*** MATERIAL

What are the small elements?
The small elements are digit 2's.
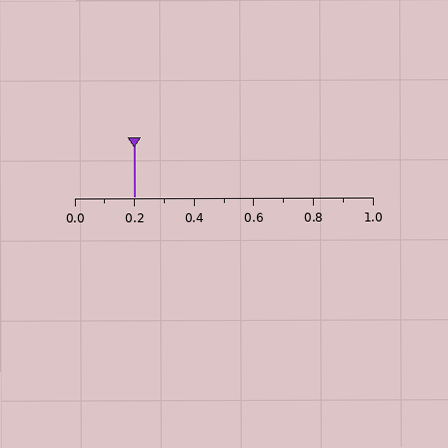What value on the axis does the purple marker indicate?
The marker indicates approximately 0.2.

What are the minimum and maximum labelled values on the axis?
The axis runs from 0.0 to 1.0.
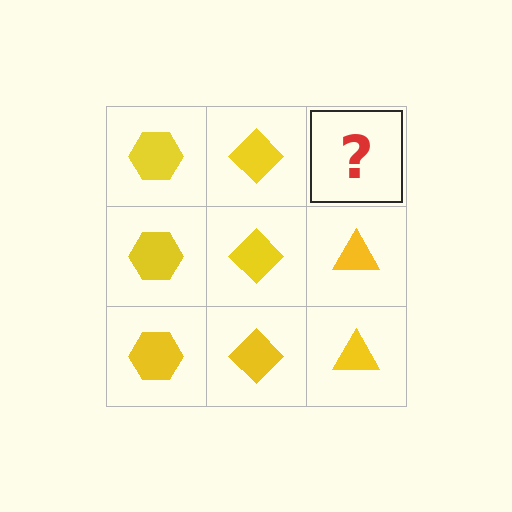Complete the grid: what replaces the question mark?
The question mark should be replaced with a yellow triangle.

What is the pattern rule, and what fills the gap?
The rule is that each column has a consistent shape. The gap should be filled with a yellow triangle.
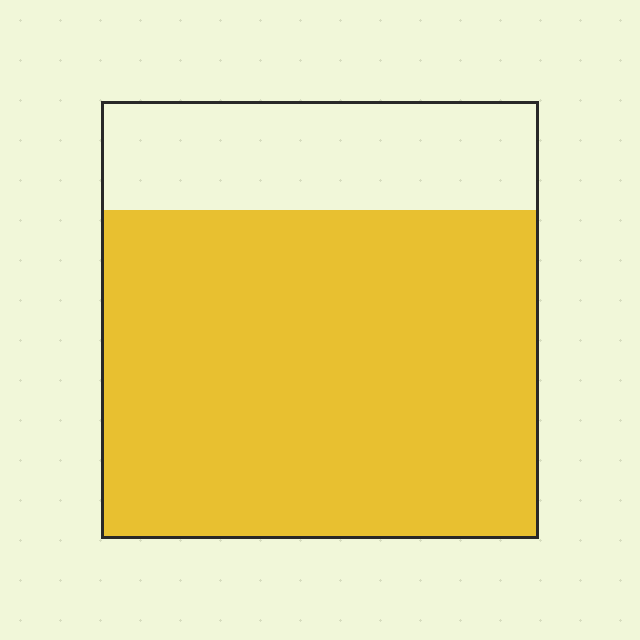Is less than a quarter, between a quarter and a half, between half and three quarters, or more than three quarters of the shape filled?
More than three quarters.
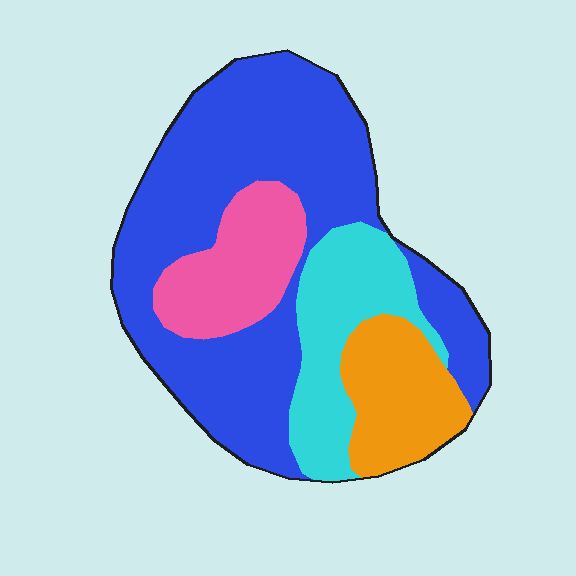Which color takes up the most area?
Blue, at roughly 55%.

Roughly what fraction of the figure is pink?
Pink takes up about one eighth (1/8) of the figure.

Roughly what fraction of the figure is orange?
Orange covers around 15% of the figure.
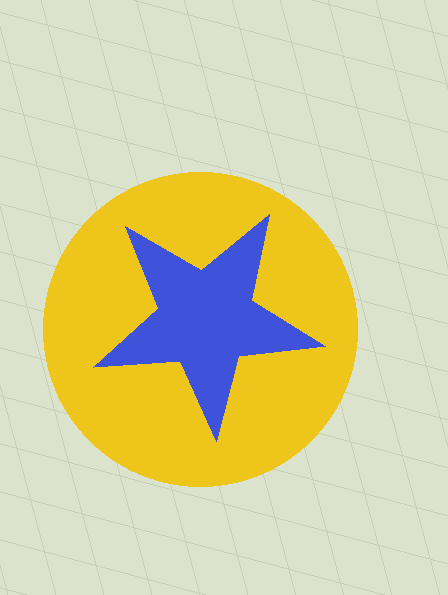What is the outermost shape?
The yellow circle.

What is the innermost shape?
The blue star.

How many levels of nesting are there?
2.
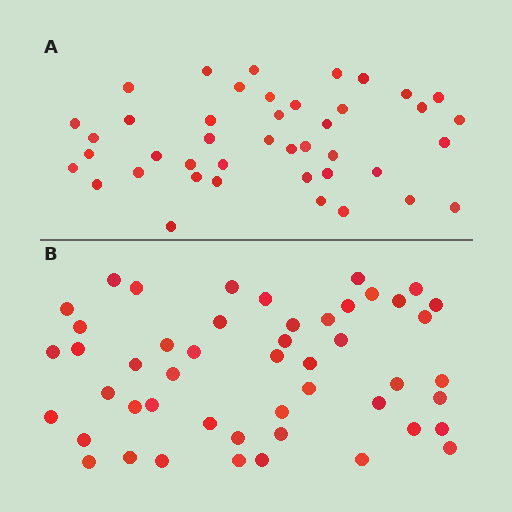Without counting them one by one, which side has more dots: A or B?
Region B (the bottom region) has more dots.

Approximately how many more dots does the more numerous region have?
Region B has roughly 8 or so more dots than region A.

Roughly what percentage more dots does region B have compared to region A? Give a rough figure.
About 15% more.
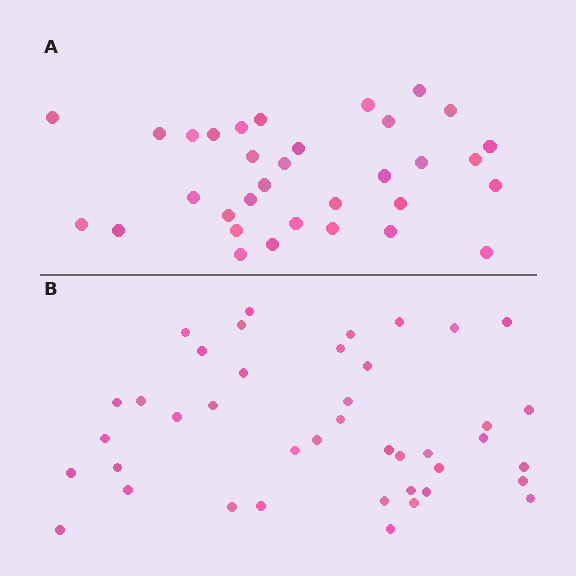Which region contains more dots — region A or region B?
Region B (the bottom region) has more dots.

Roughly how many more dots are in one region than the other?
Region B has roughly 8 or so more dots than region A.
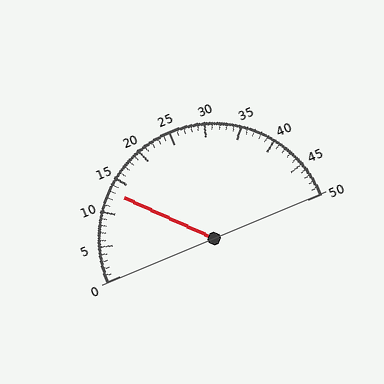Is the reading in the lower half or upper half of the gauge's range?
The reading is in the lower half of the range (0 to 50).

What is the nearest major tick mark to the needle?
The nearest major tick mark is 15.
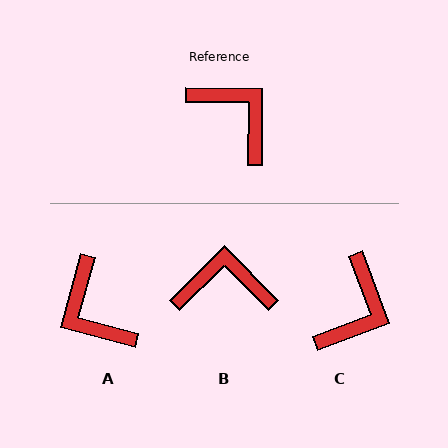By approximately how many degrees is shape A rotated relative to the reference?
Approximately 165 degrees counter-clockwise.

******

- _SHORT EXERCISE_:
Reproduce the material in full, word for word, and omit the pictures.

- _WRITTEN ANSWER_:
What are the small elements?
The small elements are digit 2's.
What value on the axis does the purple marker indicate?
The marker indicates approximately 0.2.

What are the minimum and maximum labelled values on the axis?
The axis runs from 0.0 to 1.0.
Complete the grid: what replaces the question mark?
The question mark should be replaced with a yellow triangle.

What is the pattern rule, and what fills the gap?
The rule is that each column has a consistent shape. The gap should be filled with a yellow triangle.
Is less than a quarter, between a quarter and a half, between half and three quarters, or more than three quarters of the shape filled?
More than three quarters.
Which color takes up the most area?
Blue, at roughly 55%.

Roughly what fraction of the figure is pink?
Pink takes up about one eighth (1/8) of the figure.

Roughly what fraction of the figure is orange?
Orange covers around 15% of the figure.
What is the outermost shape?
The yellow circle.

What is the innermost shape?
The blue star.

How many levels of nesting are there?
2.
Without counting them one by one, which side has more dots: A or B?
Region B (the bottom region) has more dots.

Approximately how many more dots does the more numerous region have?
Region B has roughly 8 or so more dots than region A.

Roughly what percentage more dots does region B have compared to region A? Give a rough figure.
About 15% more.
Which region contains more dots — region A or region B?
Region B (the bottom region) has more dots.

Roughly how many more dots are in one region than the other?
Region B has roughly 8 or so more dots than region A.
Is the reading in the lower half or upper half of the gauge's range?
The reading is in the lower half of the range (0 to 50).

What is the nearest major tick mark to the needle?
The nearest major tick mark is 15.
By approximately how many degrees is shape A rotated relative to the reference?
Approximately 165 degrees counter-clockwise.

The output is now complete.